Problem requirements ▸ Locate the line that contains "Is the orange". Copy it and every following line through the end of the records, exactly, and include nothing else.

• • • • •

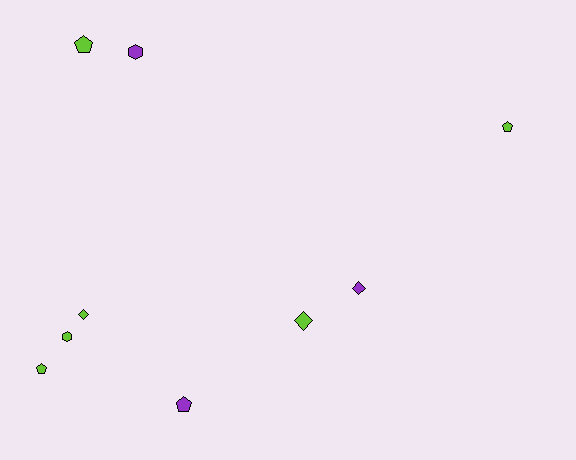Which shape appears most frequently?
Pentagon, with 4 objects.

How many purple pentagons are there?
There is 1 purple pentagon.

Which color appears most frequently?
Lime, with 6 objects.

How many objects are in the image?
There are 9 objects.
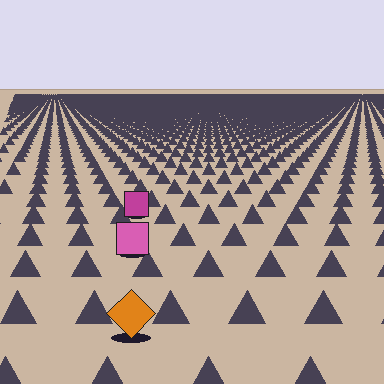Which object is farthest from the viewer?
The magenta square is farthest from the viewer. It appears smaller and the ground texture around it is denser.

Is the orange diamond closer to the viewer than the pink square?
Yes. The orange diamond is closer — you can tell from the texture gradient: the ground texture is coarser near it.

• • • • •

Answer to this task ▸
Is the orange diamond closer to the viewer than the pink square?
Yes. The orange diamond is closer — you can tell from the texture gradient: the ground texture is coarser near it.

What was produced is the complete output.